>> Begin Provided data

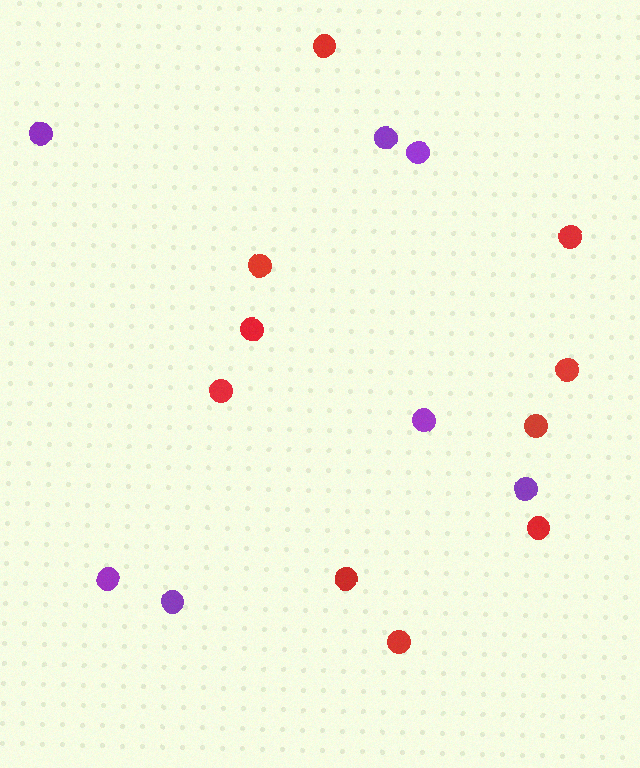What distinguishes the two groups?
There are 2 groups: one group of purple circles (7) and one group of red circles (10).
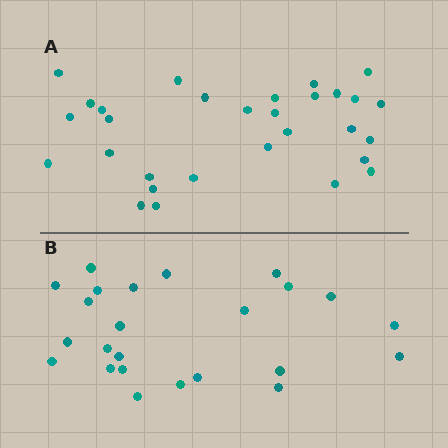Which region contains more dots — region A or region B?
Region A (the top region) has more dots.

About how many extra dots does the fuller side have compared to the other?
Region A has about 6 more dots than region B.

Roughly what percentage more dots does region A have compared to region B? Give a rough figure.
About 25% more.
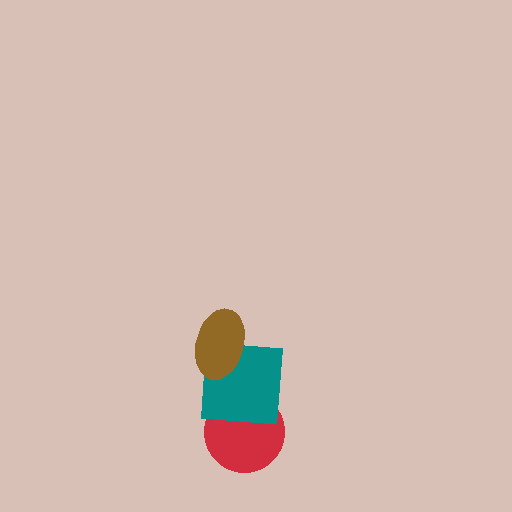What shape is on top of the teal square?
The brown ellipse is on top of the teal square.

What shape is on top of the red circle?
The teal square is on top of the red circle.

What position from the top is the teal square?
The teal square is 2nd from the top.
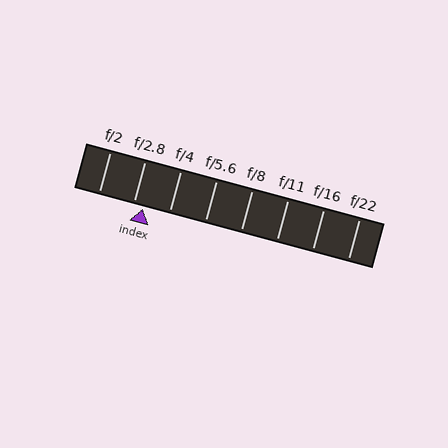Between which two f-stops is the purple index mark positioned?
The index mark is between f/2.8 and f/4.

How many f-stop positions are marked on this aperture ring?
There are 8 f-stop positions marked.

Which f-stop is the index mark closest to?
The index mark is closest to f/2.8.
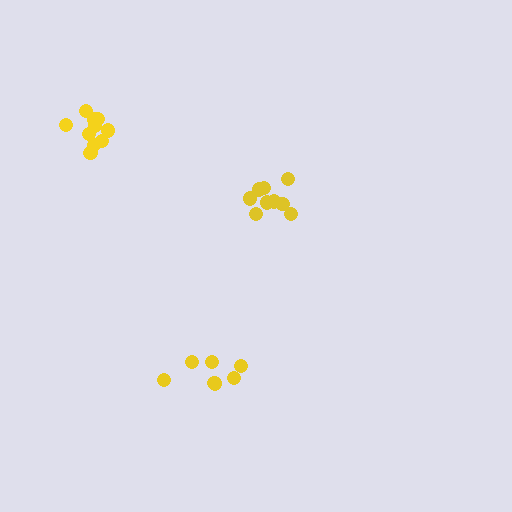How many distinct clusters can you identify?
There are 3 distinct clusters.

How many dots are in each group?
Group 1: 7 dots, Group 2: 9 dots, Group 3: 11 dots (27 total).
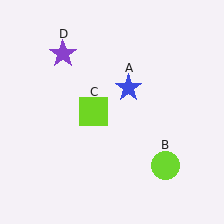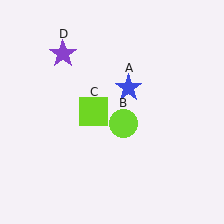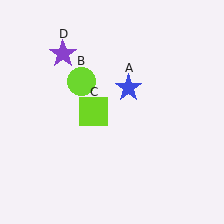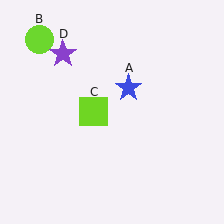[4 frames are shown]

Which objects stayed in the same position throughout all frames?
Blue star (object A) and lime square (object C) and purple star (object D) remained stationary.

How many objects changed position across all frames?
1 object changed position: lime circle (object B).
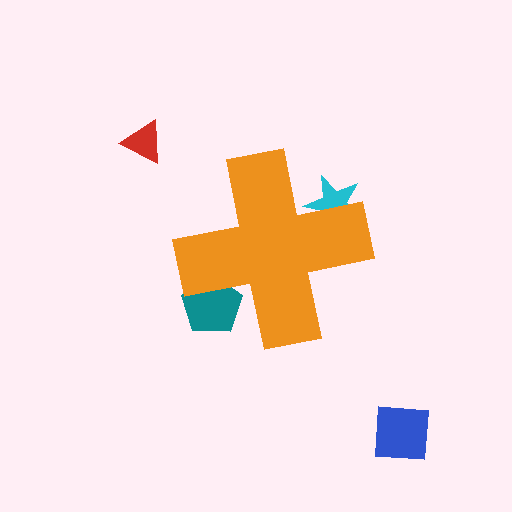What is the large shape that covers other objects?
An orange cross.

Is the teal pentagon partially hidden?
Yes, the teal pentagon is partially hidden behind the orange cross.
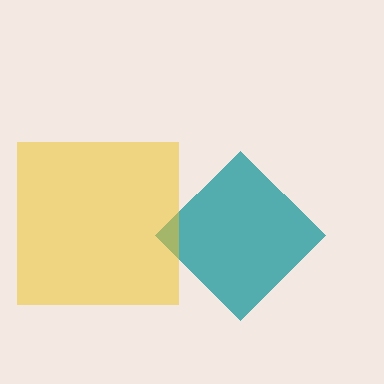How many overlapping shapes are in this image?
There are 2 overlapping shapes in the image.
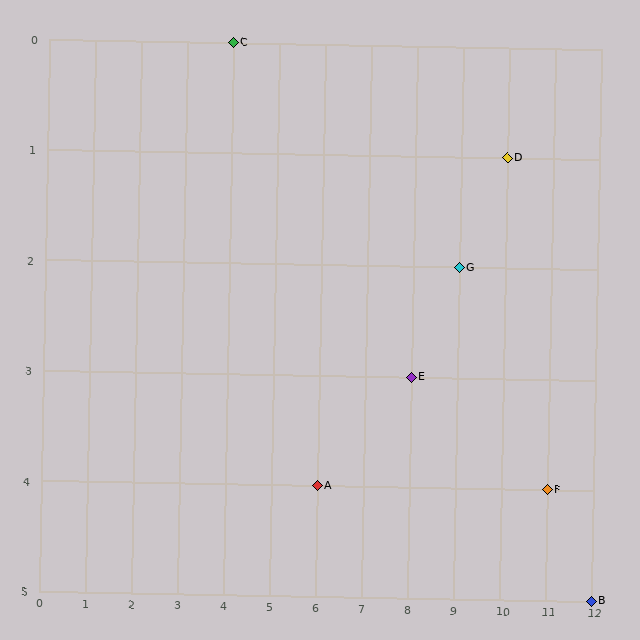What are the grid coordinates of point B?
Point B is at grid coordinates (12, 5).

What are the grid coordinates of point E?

>> End Provided data

Given request:
Transcribe the records above exactly, omitting every picture they contain.

Full response:
What distinguishes the two groups?
There are 2 groups: one group of purple circles (7) and one group of red circles (10).
Which region contains more dots — region A or region B?
Region A (the top region) has more dots.

About how many extra dots does the fuller side have compared to the other?
Region A has about 6 more dots than region B.

Roughly what percentage more dots does region A have compared to region B? Give a rough figure.
About 25% more.
What shape is on top of the teal square?
The brown ellipse is on top of the teal square.

What shape is on top of the red circle?
The teal square is on top of the red circle.

What position from the top is the teal square?
The teal square is 2nd from the top.
Between which two f-stops is the purple index mark positioned?
The index mark is between f/2.8 and f/4.

How many f-stop positions are marked on this aperture ring?
There are 8 f-stop positions marked.

Which f-stop is the index mark closest to?
The index mark is closest to f/2.8.
How many distinct clusters can you identify?
There are 3 distinct clusters.

How many dots are in each group?
Group 1: 7 dots, Group 2: 9 dots, Group 3: 11 dots (27 total).
[4 frames are shown]

Which objects stayed in the same position throughout all frames?
Blue star (object A) and lime square (object C) and purple star (object D) remained stationary.

How many objects changed position across all frames?
1 object changed position: lime circle (object B).
What is the large shape that covers other objects?
An orange cross.

Is the teal pentagon partially hidden?
Yes, the teal pentagon is partially hidden behind the orange cross.
How many overlapping shapes are in this image?
There are 2 overlapping shapes in the image.
What are the grid coordinates of point B?
Point B is at grid coordinates (12, 5).

What are the grid coordinates of point E?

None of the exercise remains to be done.